▸ Provided material
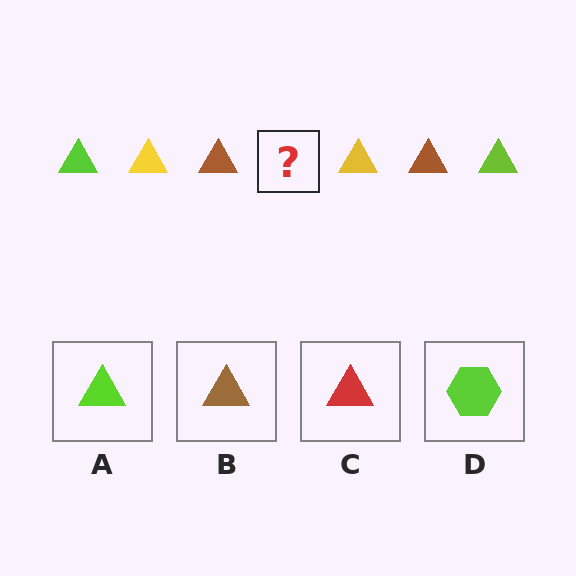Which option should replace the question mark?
Option A.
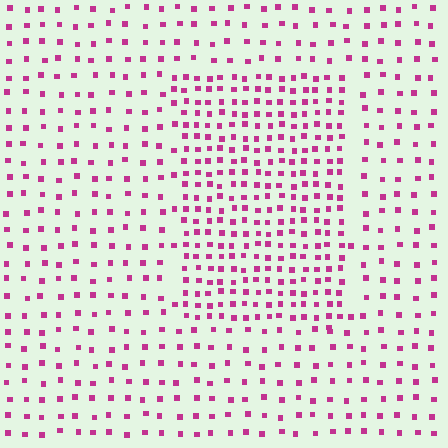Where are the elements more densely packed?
The elements are more densely packed inside the rectangle boundary.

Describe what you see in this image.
The image contains small magenta elements arranged at two different densities. A rectangle-shaped region is visible where the elements are more densely packed than the surrounding area.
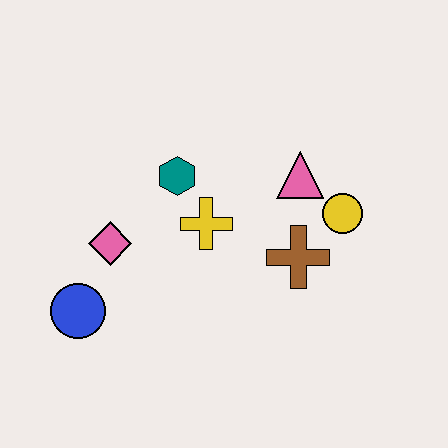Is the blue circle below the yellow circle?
Yes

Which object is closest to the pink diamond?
The blue circle is closest to the pink diamond.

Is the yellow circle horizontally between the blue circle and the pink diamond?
No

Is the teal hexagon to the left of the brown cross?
Yes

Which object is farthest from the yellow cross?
The blue circle is farthest from the yellow cross.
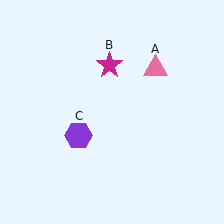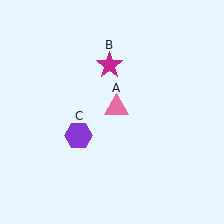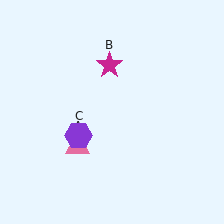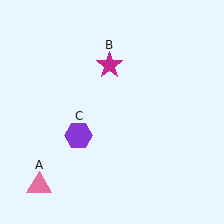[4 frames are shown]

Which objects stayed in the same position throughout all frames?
Magenta star (object B) and purple hexagon (object C) remained stationary.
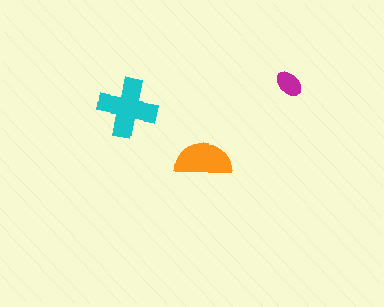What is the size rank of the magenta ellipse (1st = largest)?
3rd.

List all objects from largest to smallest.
The cyan cross, the orange semicircle, the magenta ellipse.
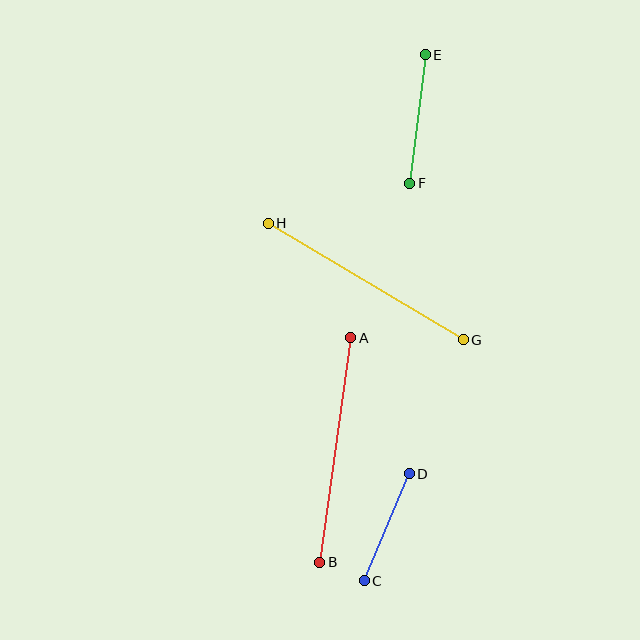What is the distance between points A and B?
The distance is approximately 226 pixels.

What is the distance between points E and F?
The distance is approximately 130 pixels.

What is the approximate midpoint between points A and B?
The midpoint is at approximately (335, 450) pixels.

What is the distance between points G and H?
The distance is approximately 227 pixels.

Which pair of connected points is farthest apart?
Points G and H are farthest apart.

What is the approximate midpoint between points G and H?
The midpoint is at approximately (366, 281) pixels.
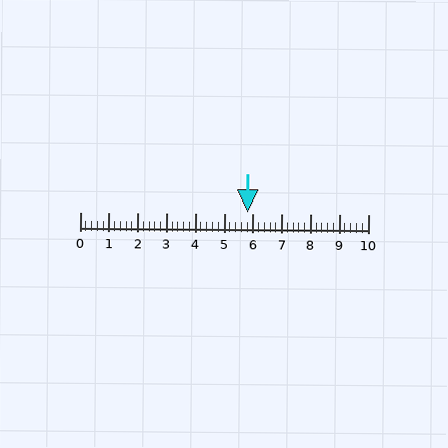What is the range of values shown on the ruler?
The ruler shows values from 0 to 10.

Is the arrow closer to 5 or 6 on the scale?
The arrow is closer to 6.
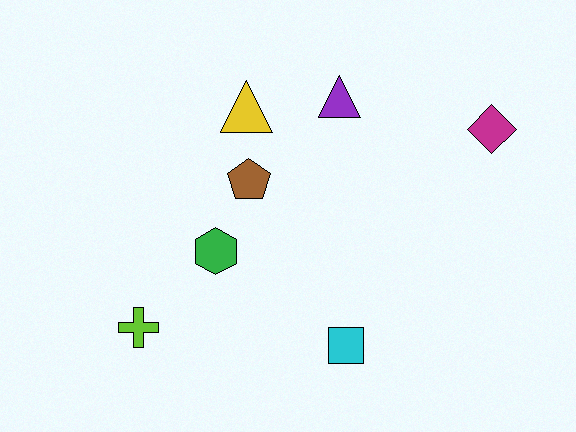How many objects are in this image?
There are 7 objects.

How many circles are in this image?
There are no circles.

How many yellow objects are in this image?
There is 1 yellow object.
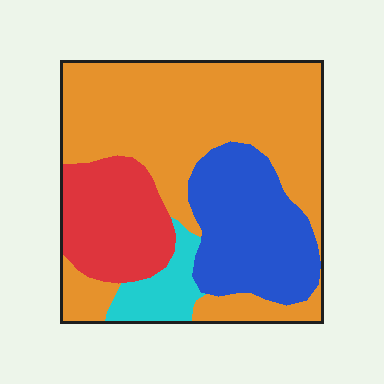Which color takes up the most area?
Orange, at roughly 55%.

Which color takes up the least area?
Cyan, at roughly 5%.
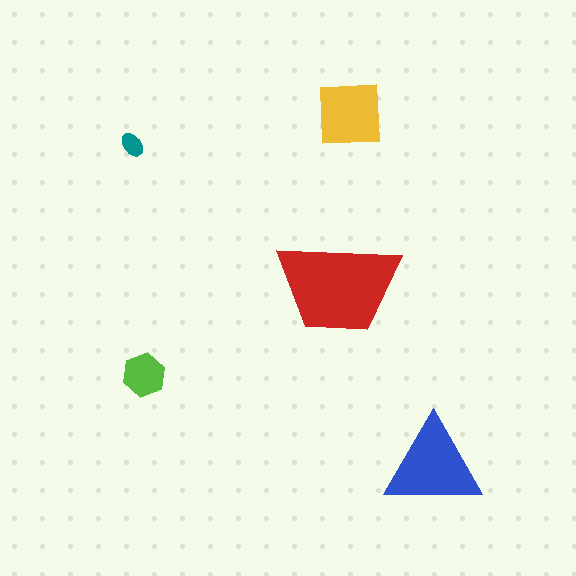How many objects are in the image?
There are 5 objects in the image.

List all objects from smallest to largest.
The teal ellipse, the lime hexagon, the yellow square, the blue triangle, the red trapezoid.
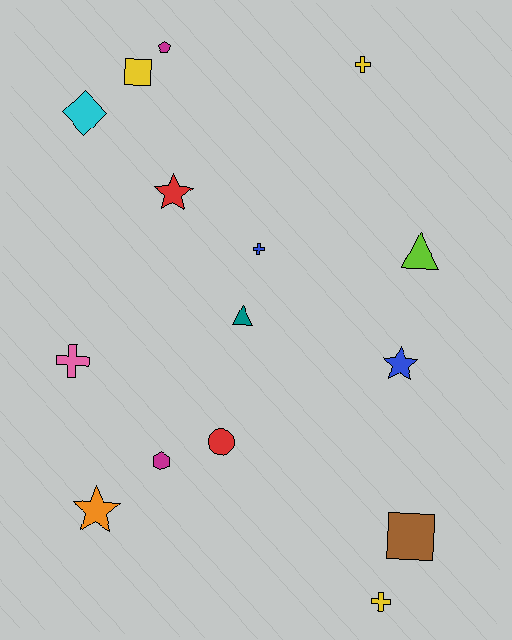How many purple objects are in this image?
There are no purple objects.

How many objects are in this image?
There are 15 objects.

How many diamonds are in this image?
There is 1 diamond.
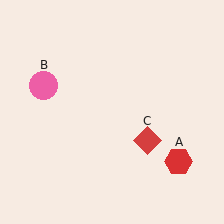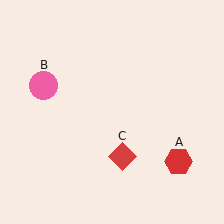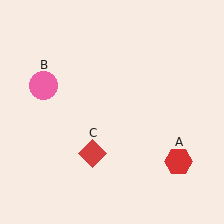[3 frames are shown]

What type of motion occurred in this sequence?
The red diamond (object C) rotated clockwise around the center of the scene.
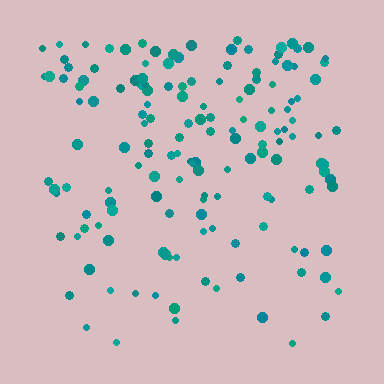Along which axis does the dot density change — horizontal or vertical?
Vertical.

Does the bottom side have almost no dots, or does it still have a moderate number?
Still a moderate number, just noticeably fewer than the top.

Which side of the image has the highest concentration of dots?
The top.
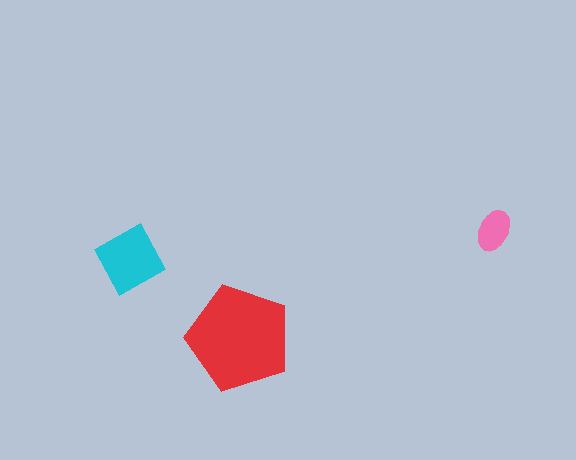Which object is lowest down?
The red pentagon is bottommost.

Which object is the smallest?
The pink ellipse.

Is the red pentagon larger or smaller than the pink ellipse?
Larger.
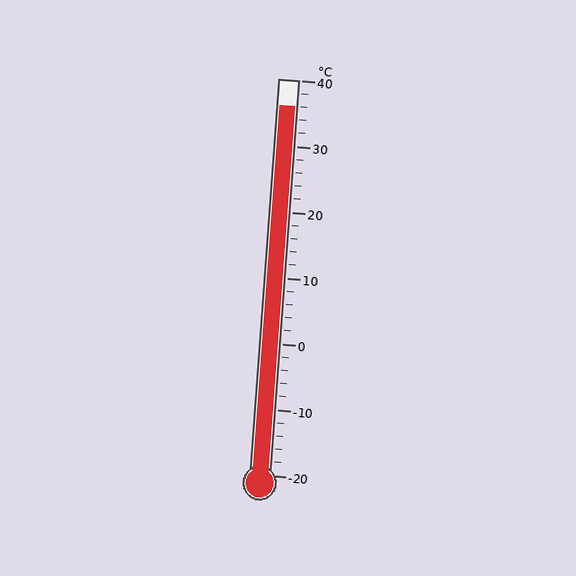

▸ Instruction
Copy the entries above faithfully and omit every image.

▸ Written reply
Which option should replace the question mark?
Option A.
Where are the elements more densely packed?
The elements are more densely packed inside the rectangle boundary.

Describe what you see in this image.
The image contains small magenta elements arranged at two different densities. A rectangle-shaped region is visible where the elements are more densely packed than the surrounding area.
Is the blue circle below the yellow circle?
Yes

Which object is closest to the pink diamond?
The blue circle is closest to the pink diamond.

Is the yellow circle horizontally between the blue circle and the pink diamond?
No

Is the teal hexagon to the left of the brown cross?
Yes

Which object is farthest from the yellow cross?
The blue circle is farthest from the yellow cross.
[4 frames are shown]

Which objects stayed in the same position throughout all frames?
Magenta star (object B) and purple hexagon (object C) remained stationary.
What is the size rank of the magenta ellipse (1st = largest)?
3rd.

List all objects from largest to smallest.
The cyan cross, the orange semicircle, the magenta ellipse.
What is the distance between points A and B?
The distance is approximately 226 pixels.

What is the distance between points E and F?
The distance is approximately 130 pixels.

What is the approximate midpoint between points A and B?
The midpoint is at approximately (335, 450) pixels.

What is the distance between points G and H?
The distance is approximately 227 pixels.

Which pair of connected points is farthest apart?
Points G and H are farthest apart.

What is the approximate midpoint between points G and H?
The midpoint is at approximately (366, 281) pixels.
What is the range of values shown on the ruler?
The ruler shows values from 0 to 10.

Is the arrow closer to 5 or 6 on the scale?
The arrow is closer to 6.
How many objects are in this image?
There are 7 objects.

How many circles are in this image?
There are no circles.

How many yellow objects are in this image?
There is 1 yellow object.
Which color takes up the most area?
Orange, at roughly 55%.

Which color takes up the least area?
Cyan, at roughly 5%.
How many objects are in the image?
There are 5 objects in the image.

List all objects from smallest to largest.
The teal ellipse, the lime hexagon, the yellow square, the blue triangle, the red trapezoid.
How many purple objects are in this image?
There are no purple objects.

How many objects are in this image?
There are 15 objects.

How many diamonds are in this image?
There is 1 diamond.
[3 frames are shown]

What type of motion occurred in this sequence?
The red diamond (object C) rotated clockwise around the center of the scene.
Along which axis does the dot density change — horizontal or vertical?
Vertical.

Does the bottom side have almost no dots, or does it still have a moderate number?
Still a moderate number, just noticeably fewer than the top.

Which side of the image has the highest concentration of dots?
The top.
Which object is lowest down?
The red pentagon is bottommost.

Which object is the smallest?
The pink ellipse.

Is the red pentagon larger or smaller than the pink ellipse?
Larger.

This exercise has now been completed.